EXERCISE AIM: Lines before the one containing "Which pair of" are excluded. Repeat that line and every line after it, exactly.

GIVEN ENTRIES:
::::

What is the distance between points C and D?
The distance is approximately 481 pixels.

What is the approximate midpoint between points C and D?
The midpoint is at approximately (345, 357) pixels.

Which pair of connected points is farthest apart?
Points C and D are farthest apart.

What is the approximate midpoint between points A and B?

::::

FINAL RESULT:
Which pair of connected points is farthest apart?
Points C and D are farthest apart.

What is the approximate midpoint between points A and B?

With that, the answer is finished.